- **Supplied material**
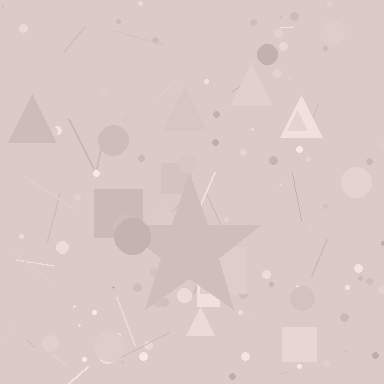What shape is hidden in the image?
A star is hidden in the image.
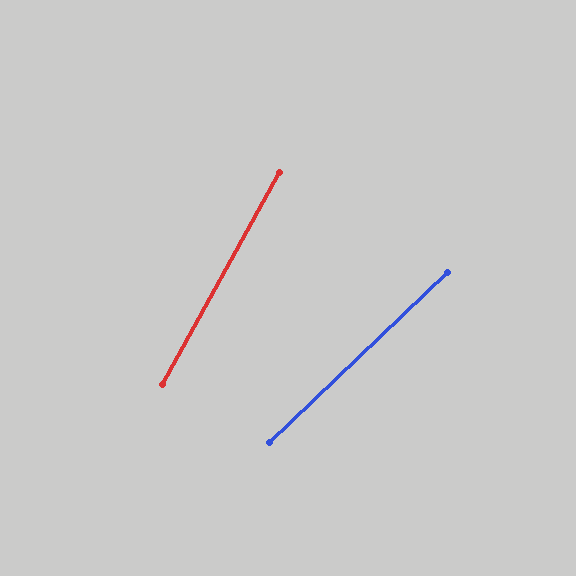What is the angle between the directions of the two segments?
Approximately 17 degrees.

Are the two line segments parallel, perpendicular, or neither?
Neither parallel nor perpendicular — they differ by about 17°.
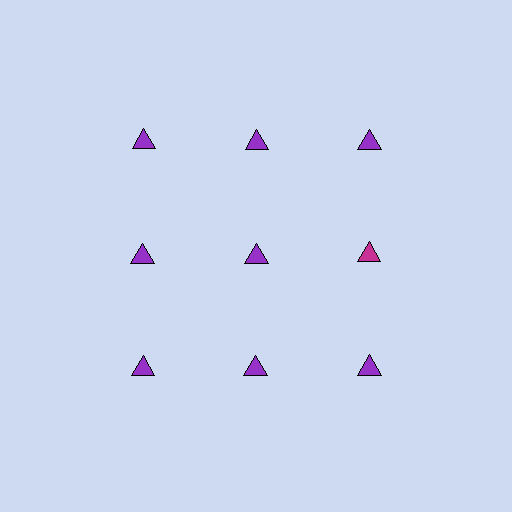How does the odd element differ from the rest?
It has a different color: magenta instead of purple.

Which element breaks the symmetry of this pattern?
The magenta triangle in the second row, rightmost column breaks the symmetry. All other shapes are purple triangles.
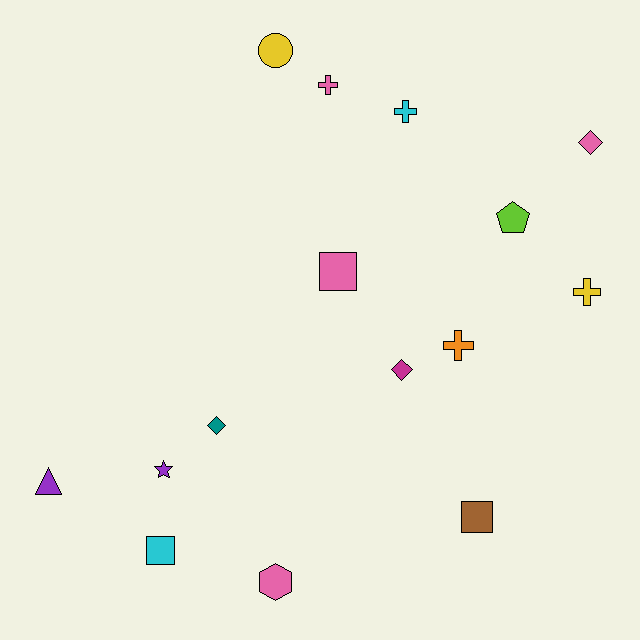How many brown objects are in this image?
There is 1 brown object.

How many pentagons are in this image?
There is 1 pentagon.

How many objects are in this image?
There are 15 objects.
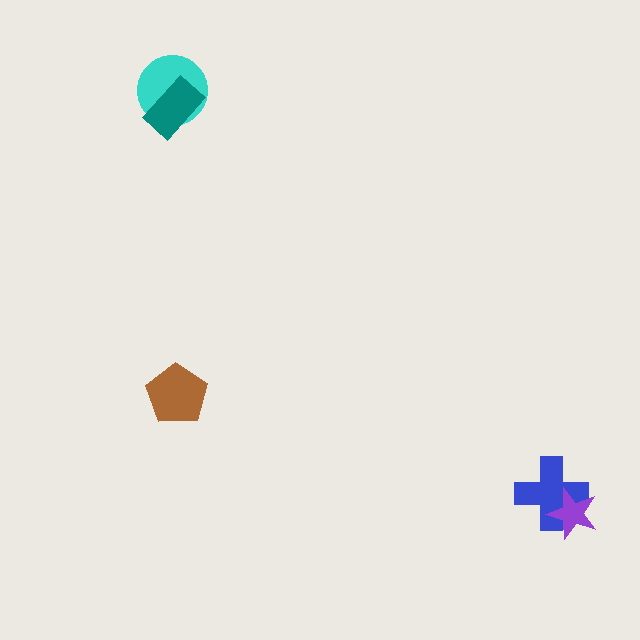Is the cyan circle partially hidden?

- **Given task**
Retype only the lines from the one with "What is the" through the final line of the entries, please, and keep the pictures out.

- **Finished task**
What is the angle between the directions of the two segments?
Approximately 17 degrees.

Are the two line segments parallel, perpendicular, or neither?
Neither parallel nor perpendicular — they differ by about 17°.
How does the odd element differ from the rest?
It has a different color: magenta instead of purple.

Which element breaks the symmetry of this pattern?
The magenta triangle in the second row, rightmost column breaks the symmetry. All other shapes are purple triangles.
How many brown objects are in this image?
There is 1 brown object.

How many pentagons are in this image?
There is 1 pentagon.

How many objects are in this image?
There are 15 objects.
Is the cyan circle partially hidden?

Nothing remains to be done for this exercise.